**WHAT YOU NEED TO DO:**
Return exactly the lines of the data below, from the one that contains "Rank all shapes" through the final line, and leave out every picture.

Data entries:
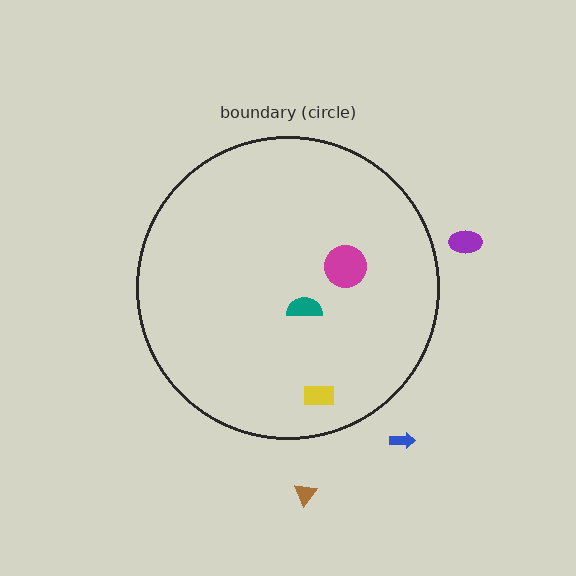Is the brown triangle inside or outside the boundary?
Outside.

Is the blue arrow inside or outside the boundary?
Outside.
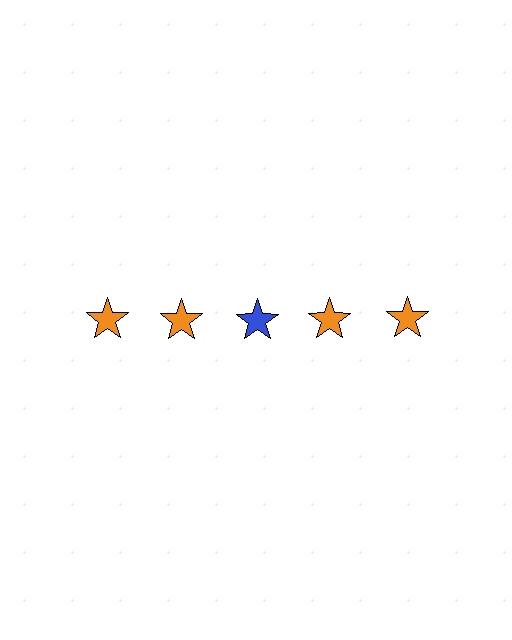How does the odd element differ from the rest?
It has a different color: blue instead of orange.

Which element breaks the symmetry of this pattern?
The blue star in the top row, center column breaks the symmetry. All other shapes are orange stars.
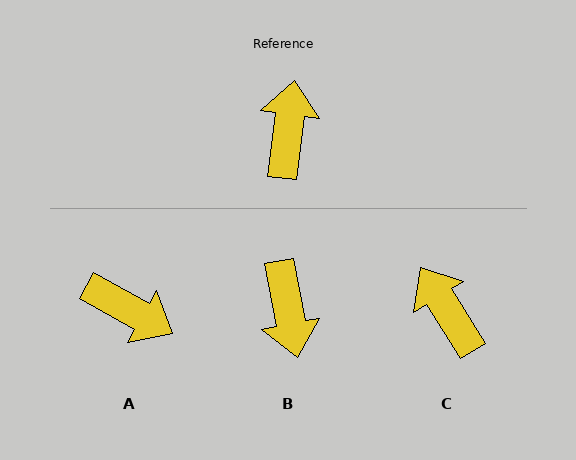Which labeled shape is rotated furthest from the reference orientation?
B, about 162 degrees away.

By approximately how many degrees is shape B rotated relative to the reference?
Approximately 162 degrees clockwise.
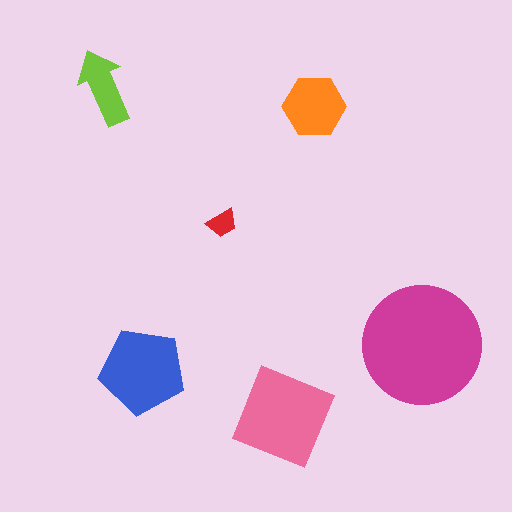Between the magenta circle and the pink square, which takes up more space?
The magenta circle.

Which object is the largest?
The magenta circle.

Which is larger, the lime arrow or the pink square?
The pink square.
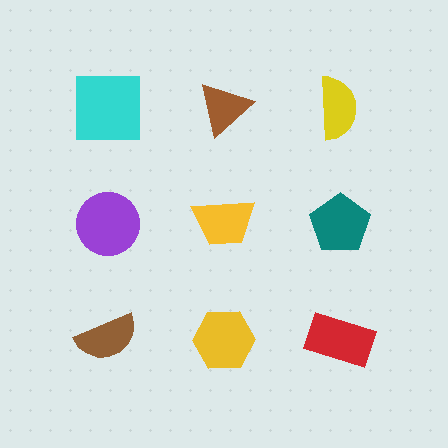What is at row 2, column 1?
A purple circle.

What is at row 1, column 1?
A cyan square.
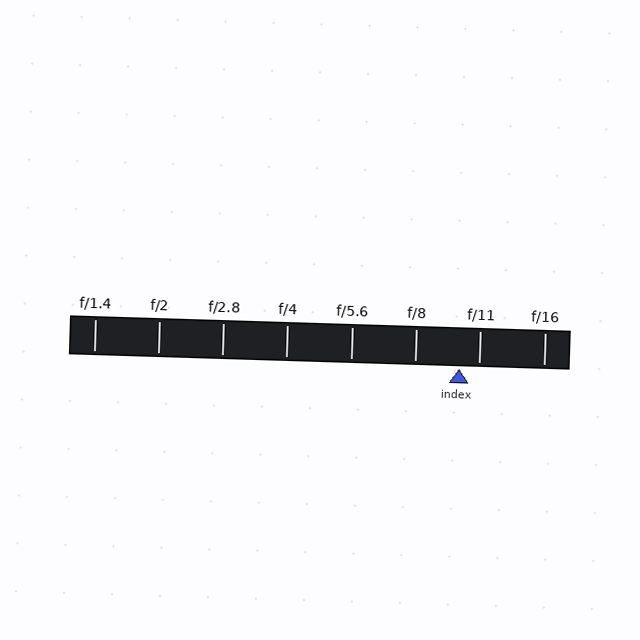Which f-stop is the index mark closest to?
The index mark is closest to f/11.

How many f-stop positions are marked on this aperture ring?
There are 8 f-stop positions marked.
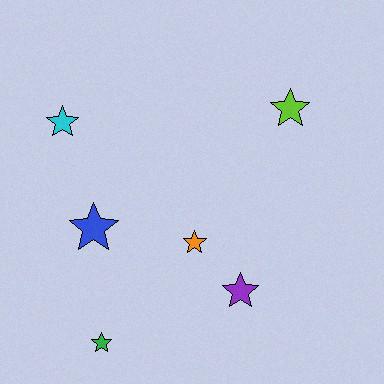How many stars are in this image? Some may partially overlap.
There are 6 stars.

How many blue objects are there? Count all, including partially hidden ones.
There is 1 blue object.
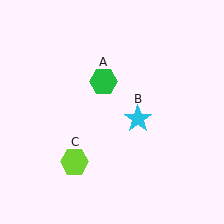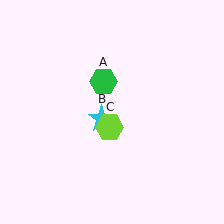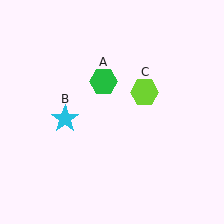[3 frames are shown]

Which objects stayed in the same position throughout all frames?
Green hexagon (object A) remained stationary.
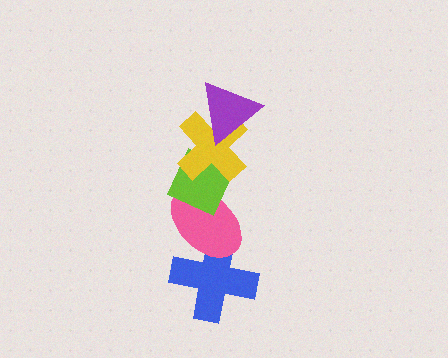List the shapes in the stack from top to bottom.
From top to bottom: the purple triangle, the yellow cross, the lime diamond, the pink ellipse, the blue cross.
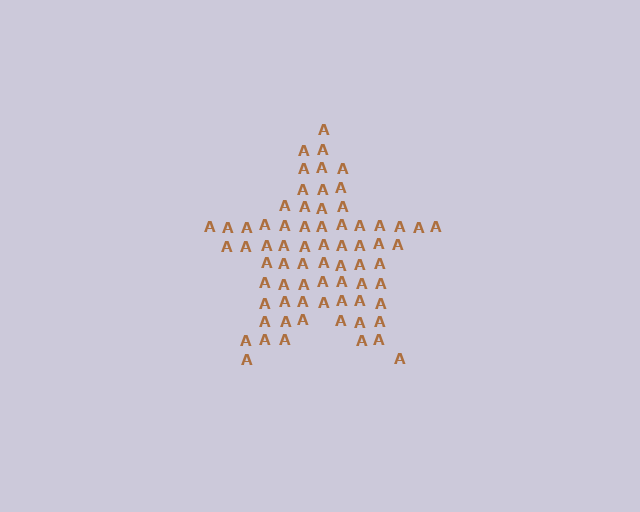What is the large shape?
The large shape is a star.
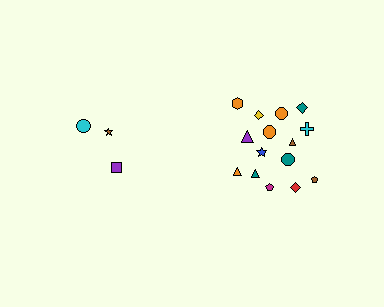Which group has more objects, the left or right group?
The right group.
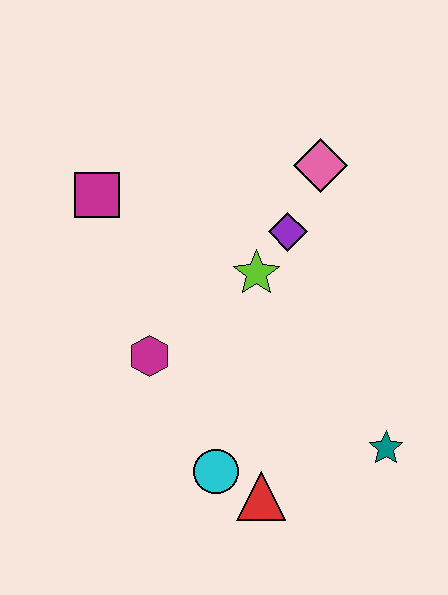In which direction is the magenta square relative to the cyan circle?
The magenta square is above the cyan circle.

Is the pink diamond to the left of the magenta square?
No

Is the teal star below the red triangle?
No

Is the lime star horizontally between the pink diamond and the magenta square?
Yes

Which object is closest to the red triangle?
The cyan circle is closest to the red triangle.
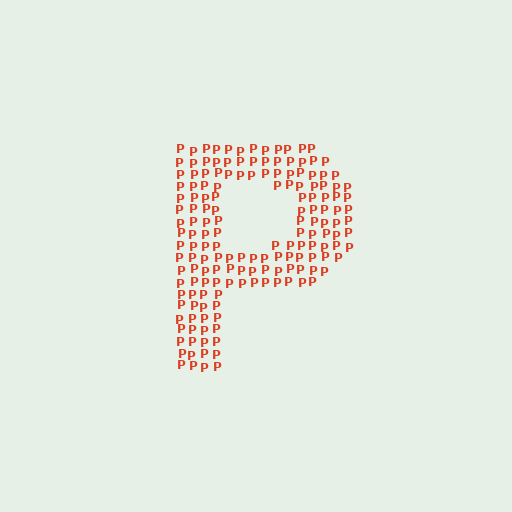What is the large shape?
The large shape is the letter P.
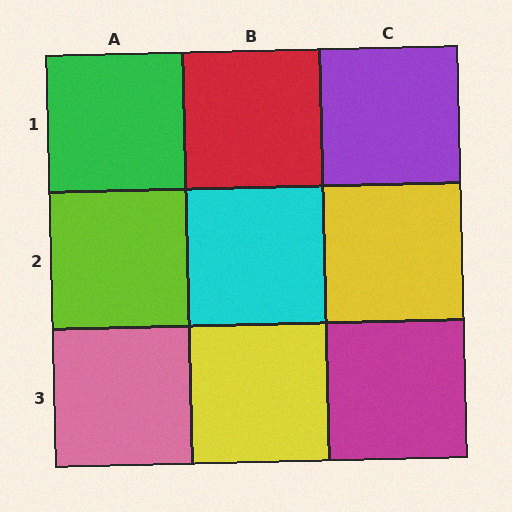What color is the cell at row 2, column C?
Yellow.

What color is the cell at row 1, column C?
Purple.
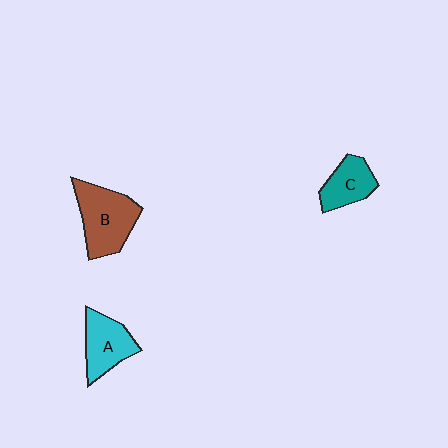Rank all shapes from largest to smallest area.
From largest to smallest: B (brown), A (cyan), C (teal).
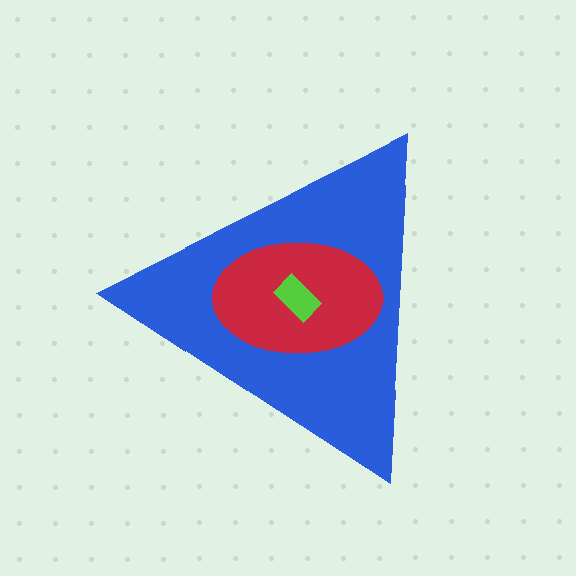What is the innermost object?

**RESULT OF THE EXERCISE:**
Rank all shapes from largest to smallest area.
From largest to smallest: B (brown), A (cyan), C (teal).
What is the innermost object?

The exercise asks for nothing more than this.